[Data records]
>>>

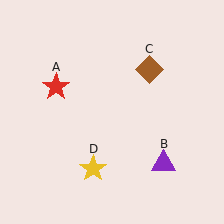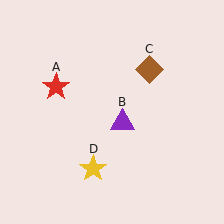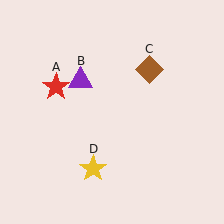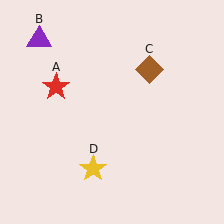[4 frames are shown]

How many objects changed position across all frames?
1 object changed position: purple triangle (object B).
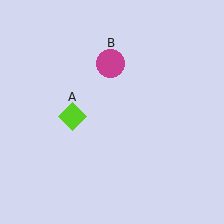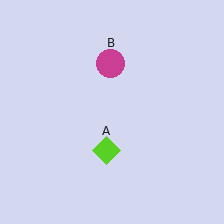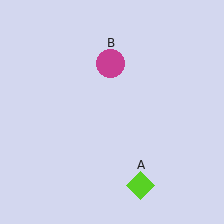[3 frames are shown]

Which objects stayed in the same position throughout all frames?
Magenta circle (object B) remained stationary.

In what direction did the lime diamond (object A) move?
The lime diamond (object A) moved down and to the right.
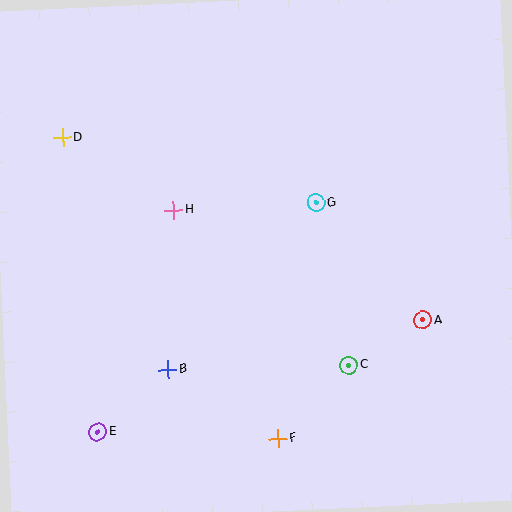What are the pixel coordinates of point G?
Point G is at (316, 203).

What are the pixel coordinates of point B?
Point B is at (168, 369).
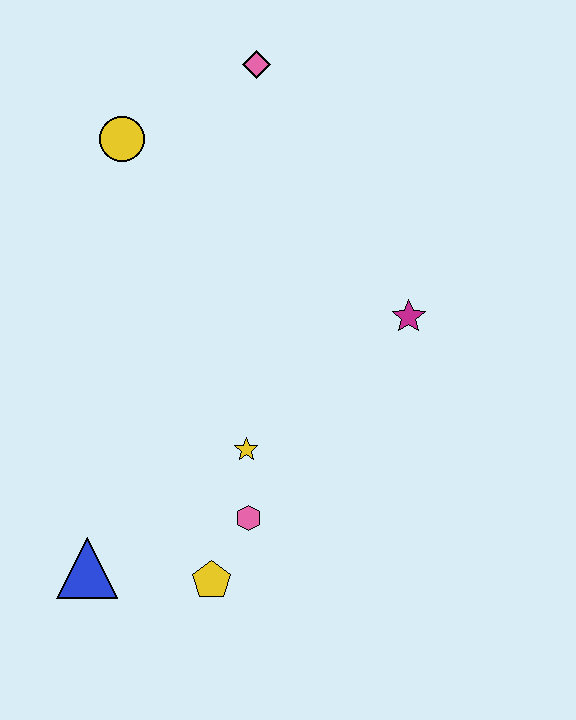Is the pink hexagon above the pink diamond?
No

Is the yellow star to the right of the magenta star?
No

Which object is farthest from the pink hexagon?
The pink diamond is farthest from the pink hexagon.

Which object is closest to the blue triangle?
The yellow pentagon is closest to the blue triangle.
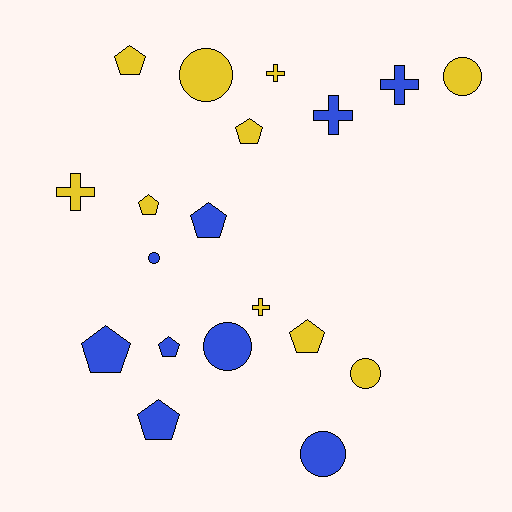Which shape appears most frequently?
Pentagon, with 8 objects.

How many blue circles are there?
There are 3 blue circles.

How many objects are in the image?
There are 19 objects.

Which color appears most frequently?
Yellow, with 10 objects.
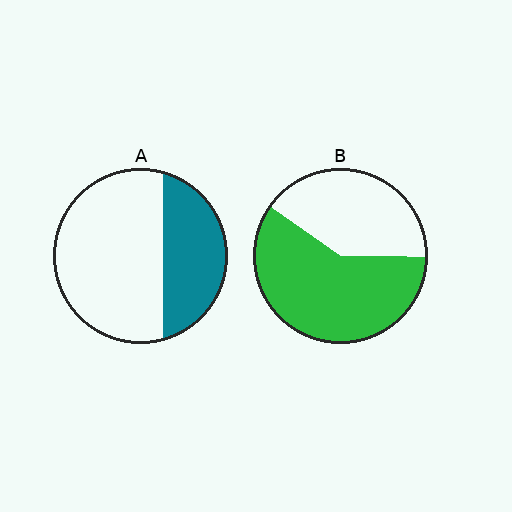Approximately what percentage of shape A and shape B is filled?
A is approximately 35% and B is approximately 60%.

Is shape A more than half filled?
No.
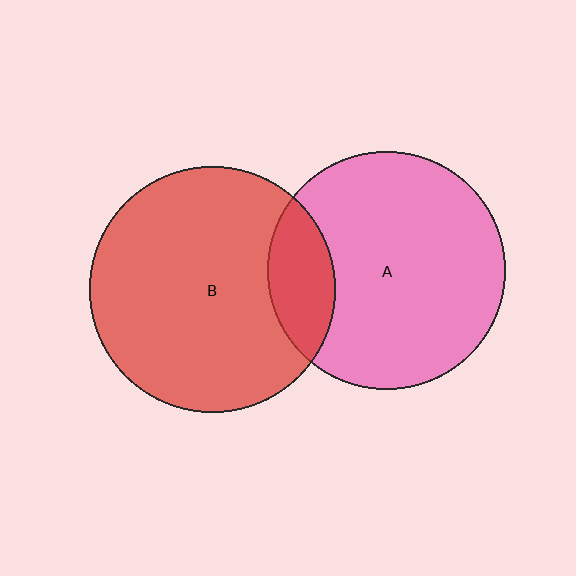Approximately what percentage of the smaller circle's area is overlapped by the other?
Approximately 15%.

<<<

> EXERCISE BRIEF:
Write the lines from the line containing "Approximately what percentage of the" through the last line of the data out again exactly, and only those lines; pictures stay out.

> EXERCISE RESPONSE:
Approximately what percentage of the smaller circle's area is overlapped by the other?
Approximately 15%.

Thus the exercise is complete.